## GIVEN ENTRIES
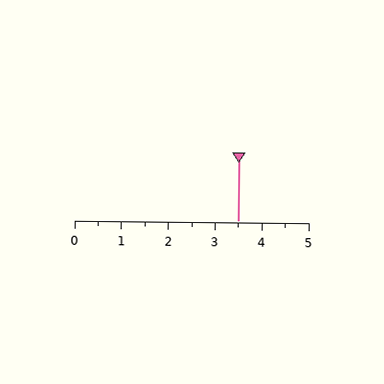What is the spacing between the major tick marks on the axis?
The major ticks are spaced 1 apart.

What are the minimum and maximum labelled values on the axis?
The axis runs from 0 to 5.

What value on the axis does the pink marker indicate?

---

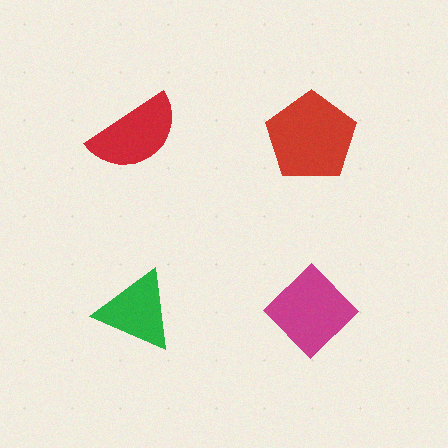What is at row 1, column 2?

## WHAT TO WORK ON
In the records above, find the line with "What is the" and the line with "What value on", then restate word for word only those two lines and all lines between, omitting pictures.

## RESPONSE TO THIS EXERCISE
What is the spacing between the major tick marks on the axis?
The major ticks are spaced 1 apart.

What are the minimum and maximum labelled values on the axis?
The axis runs from 0 to 5.

What value on the axis does the pink marker indicate?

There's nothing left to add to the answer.